• **DO THIS**: Print all of the entries exactly, minus the pictures.

• **DATA SECTION**:
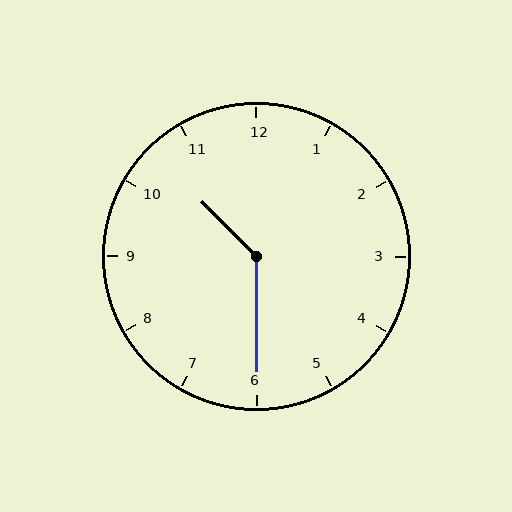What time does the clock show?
10:30.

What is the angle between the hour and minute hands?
Approximately 135 degrees.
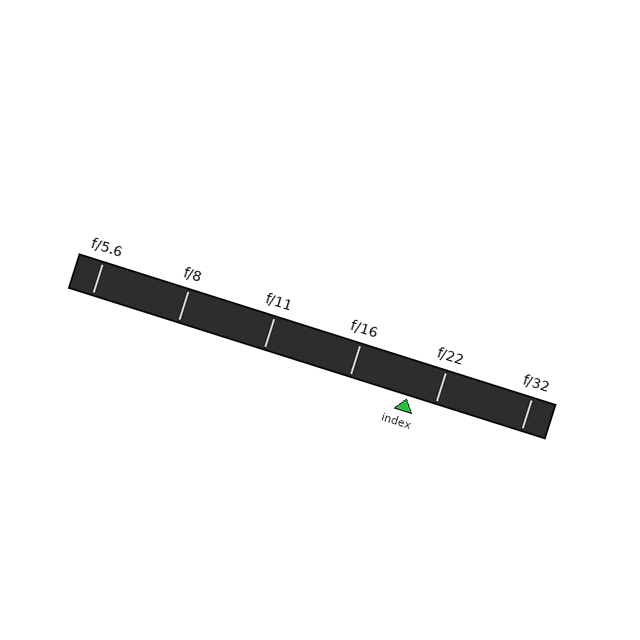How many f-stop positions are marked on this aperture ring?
There are 6 f-stop positions marked.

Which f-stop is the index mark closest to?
The index mark is closest to f/22.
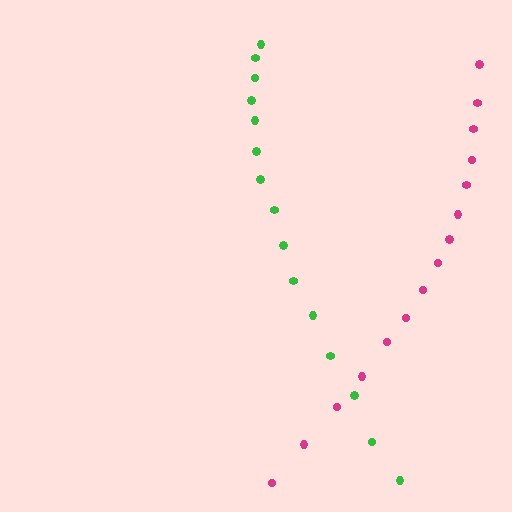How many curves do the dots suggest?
There are 2 distinct paths.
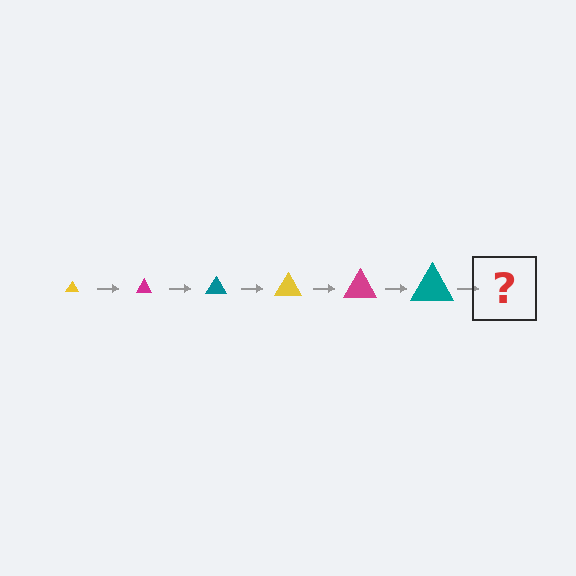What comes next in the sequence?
The next element should be a yellow triangle, larger than the previous one.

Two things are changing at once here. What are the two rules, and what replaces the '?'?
The two rules are that the triangle grows larger each step and the color cycles through yellow, magenta, and teal. The '?' should be a yellow triangle, larger than the previous one.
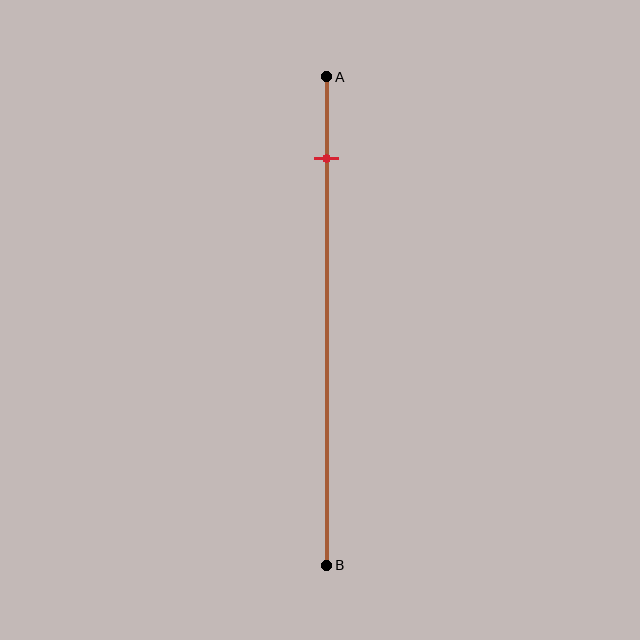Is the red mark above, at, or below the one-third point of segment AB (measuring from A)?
The red mark is above the one-third point of segment AB.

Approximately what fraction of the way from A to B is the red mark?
The red mark is approximately 15% of the way from A to B.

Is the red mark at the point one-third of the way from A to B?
No, the mark is at about 15% from A, not at the 33% one-third point.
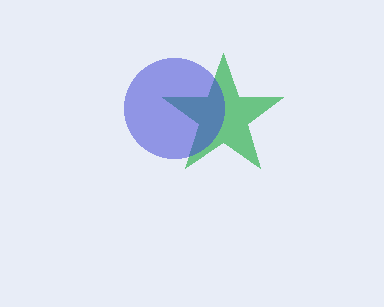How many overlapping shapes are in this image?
There are 2 overlapping shapes in the image.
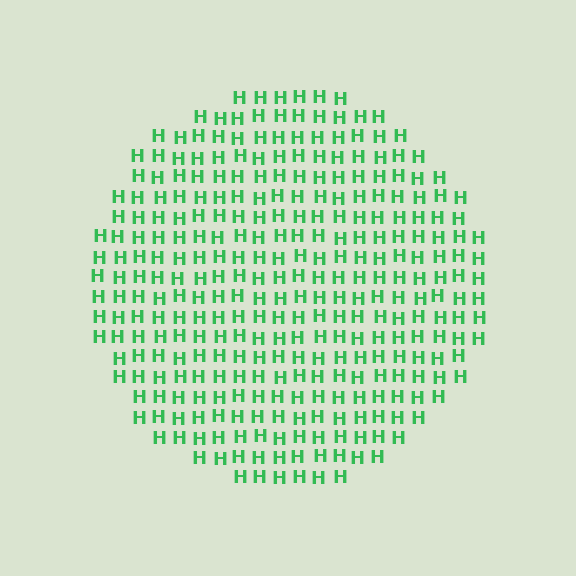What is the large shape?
The large shape is a circle.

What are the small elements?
The small elements are letter H's.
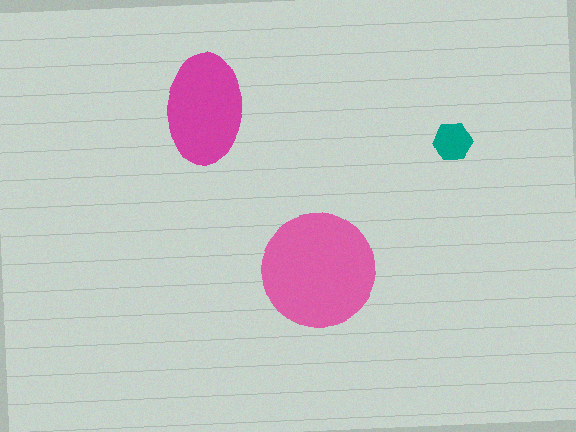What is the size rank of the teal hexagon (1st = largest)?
3rd.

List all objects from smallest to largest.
The teal hexagon, the magenta ellipse, the pink circle.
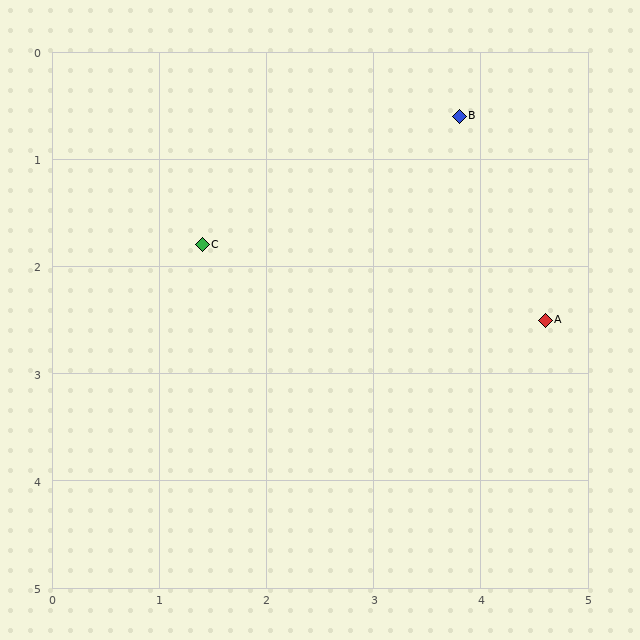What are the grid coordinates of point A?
Point A is at approximately (4.6, 2.5).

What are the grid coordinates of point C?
Point C is at approximately (1.4, 1.8).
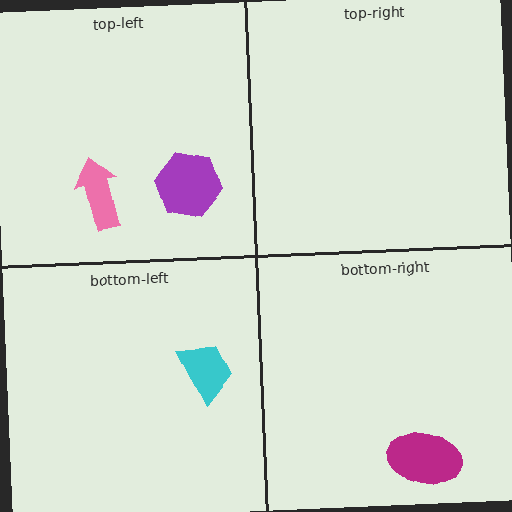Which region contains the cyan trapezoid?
The bottom-left region.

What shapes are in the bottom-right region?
The magenta ellipse.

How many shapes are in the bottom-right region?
1.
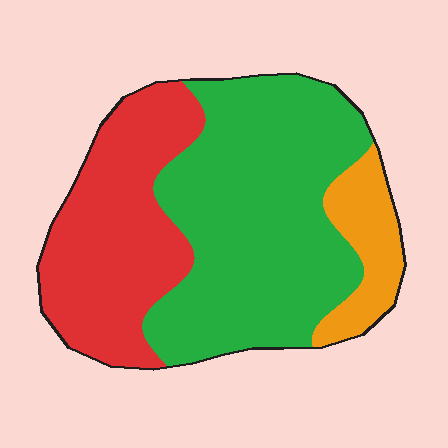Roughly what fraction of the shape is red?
Red covers roughly 35% of the shape.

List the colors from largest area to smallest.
From largest to smallest: green, red, orange.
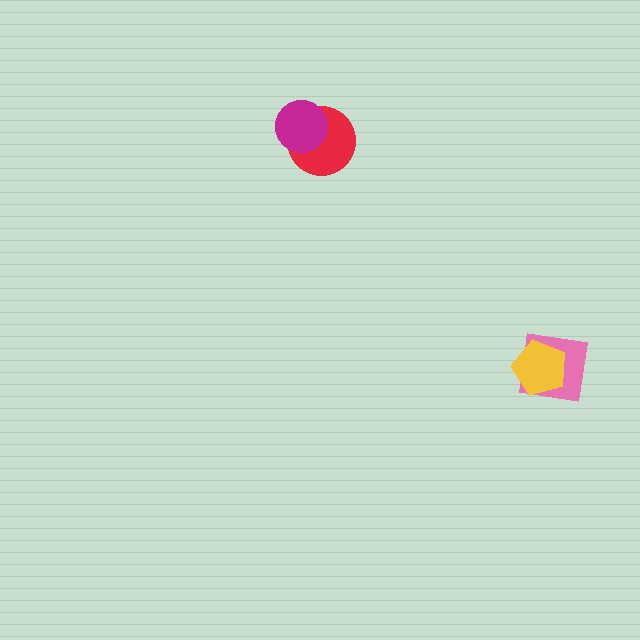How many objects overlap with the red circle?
1 object overlaps with the red circle.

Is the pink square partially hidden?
Yes, it is partially covered by another shape.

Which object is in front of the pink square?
The yellow pentagon is in front of the pink square.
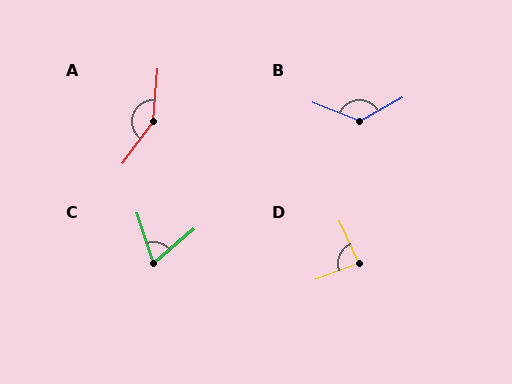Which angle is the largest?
A, at approximately 149 degrees.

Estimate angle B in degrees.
Approximately 129 degrees.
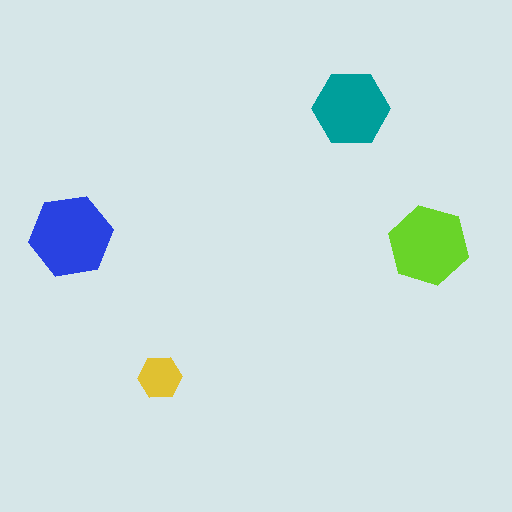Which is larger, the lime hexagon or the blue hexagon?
The blue one.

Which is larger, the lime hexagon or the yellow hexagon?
The lime one.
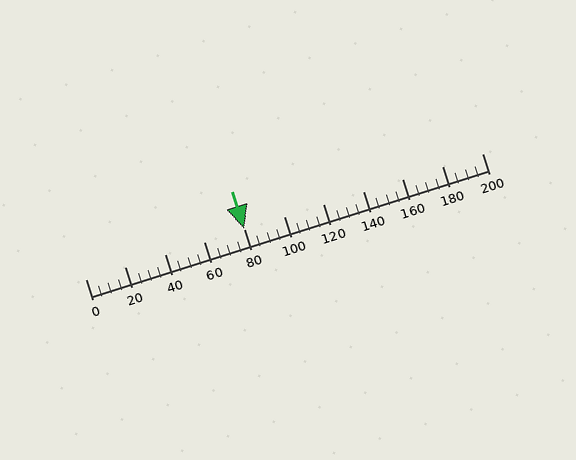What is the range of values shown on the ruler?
The ruler shows values from 0 to 200.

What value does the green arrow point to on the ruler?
The green arrow points to approximately 80.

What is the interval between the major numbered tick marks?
The major tick marks are spaced 20 units apart.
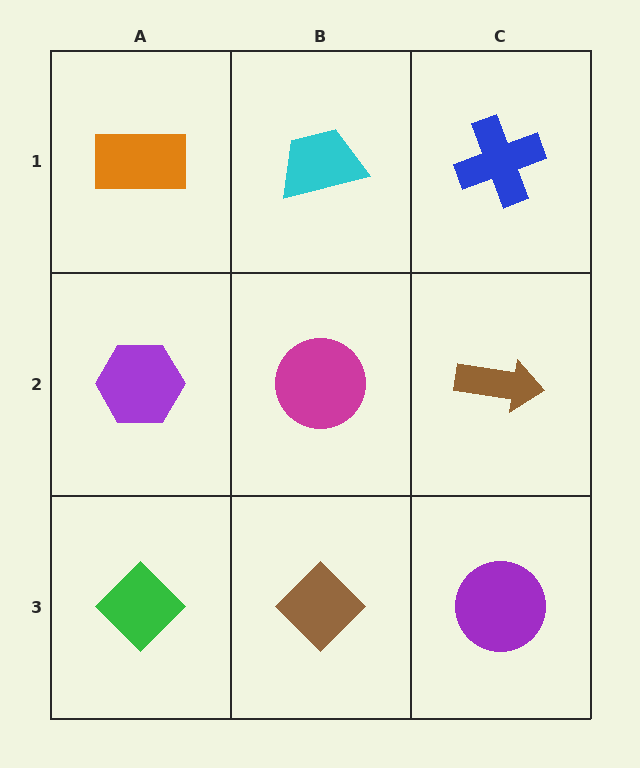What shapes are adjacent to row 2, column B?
A cyan trapezoid (row 1, column B), a brown diamond (row 3, column B), a purple hexagon (row 2, column A), a brown arrow (row 2, column C).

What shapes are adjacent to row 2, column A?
An orange rectangle (row 1, column A), a green diamond (row 3, column A), a magenta circle (row 2, column B).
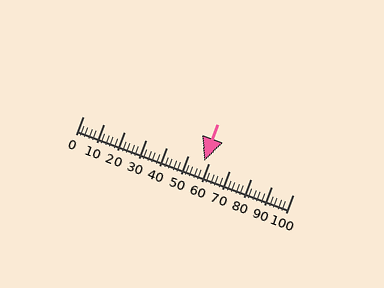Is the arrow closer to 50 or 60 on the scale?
The arrow is closer to 60.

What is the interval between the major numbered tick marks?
The major tick marks are spaced 10 units apart.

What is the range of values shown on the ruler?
The ruler shows values from 0 to 100.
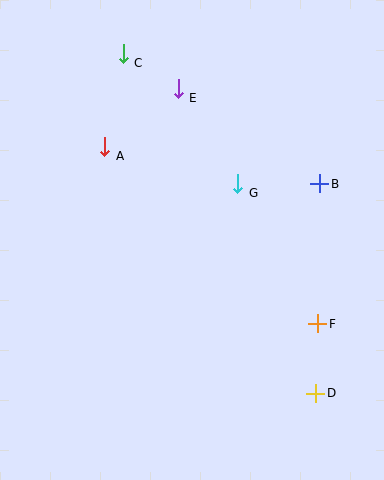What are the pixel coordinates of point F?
Point F is at (318, 324).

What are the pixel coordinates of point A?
Point A is at (105, 156).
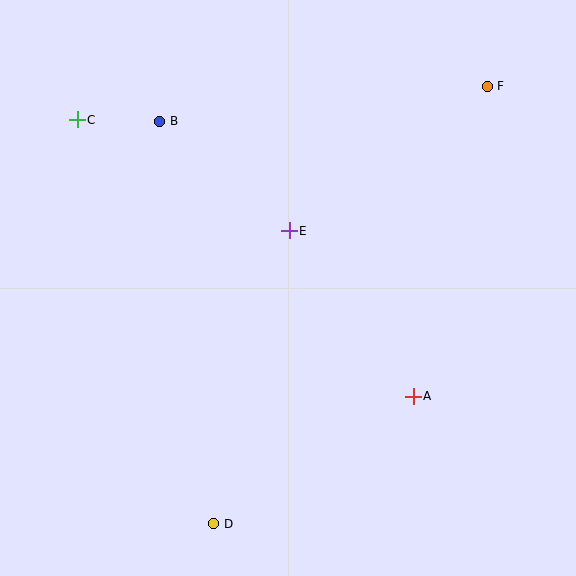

• **TASK SOLUTION**:
What time does the clock show?
10:30.

What is the angle between the hour and minute hands?
Approximately 135 degrees.
How many f-stop positions are marked on this aperture ring?
There are 6 f-stop positions marked.

Which f-stop is the index mark closest to?
The index mark is closest to f/22.
How many curves do the dots suggest?
There are 2 distinct paths.
What comes next in the sequence?
The next element should be a yellow triangle, larger than the previous one.

Two things are changing at once here. What are the two rules, and what replaces the '?'?
The two rules are that the triangle grows larger each step and the color cycles through yellow, magenta, and teal. The '?' should be a yellow triangle, larger than the previous one.
Is the red mark above, at, or below the one-third point of segment AB (measuring from A)?
The red mark is above the one-third point of segment AB.

Approximately what fraction of the way from A to B is the red mark?
The red mark is approximately 15% of the way from A to B.

Is the red mark at the point one-third of the way from A to B?
No, the mark is at about 15% from A, not at the 33% one-third point.
How many overlapping shapes are in this image?
There are 2 overlapping shapes in the image.
What is the large shape?
The large shape is a circle.

What are the small elements?
The small elements are letter H's.
What is the size rank of the teal hexagon (1st = largest)?
3rd.

List all objects from smallest to largest.
The teal hexagon, the magenta ellipse, the pink circle.
What are the grid coordinates of point A?
Point A is at approximately (4.6, 2.5).

What are the grid coordinates of point C?
Point C is at approximately (1.4, 1.8).
Which region contains the cyan trapezoid?
The bottom-left region.

What shapes are in the bottom-right region?
The magenta ellipse.

How many shapes are in the bottom-right region?
1.
Roughly what fraction of the shape is red?
Red covers roughly 35% of the shape.

List the colors from largest area to smallest.
From largest to smallest: green, red, orange.
How many objects overlap with the red circle?
1 object overlaps with the red circle.

Is the pink square partially hidden?
Yes, it is partially covered by another shape.

Which object is in front of the pink square?
The yellow pentagon is in front of the pink square.
Which angle is the largest?
A, at approximately 149 degrees.

Estimate angle B in degrees.
Approximately 129 degrees.
Which is larger, the lime hexagon or the blue hexagon?
The blue one.

Which is larger, the lime hexagon or the yellow hexagon?
The lime one.
What is the range of values shown on the ruler?
The ruler shows values from 0 to 200.

What value does the green arrow point to on the ruler?
The green arrow points to approximately 80.

What is the interval between the major numbered tick marks?
The major tick marks are spaced 20 units apart.
What shapes are adjacent to row 2, column B?
A cyan trapezoid (row 1, column B), a brown diamond (row 3, column B), a purple hexagon (row 2, column A), a brown arrow (row 2, column C).

What shapes are adjacent to row 2, column A?
An orange rectangle (row 1, column A), a green diamond (row 3, column A), a magenta circle (row 2, column B).
Is the arrow closer to 50 or 60 on the scale?
The arrow is closer to 60.

What is the interval between the major numbered tick marks?
The major tick marks are spaced 10 units apart.

What is the range of values shown on the ruler?
The ruler shows values from 0 to 100.
What are the pixel coordinates of point F?
Point F is at (318, 324).

What are the pixel coordinates of point A?
Point A is at (105, 156).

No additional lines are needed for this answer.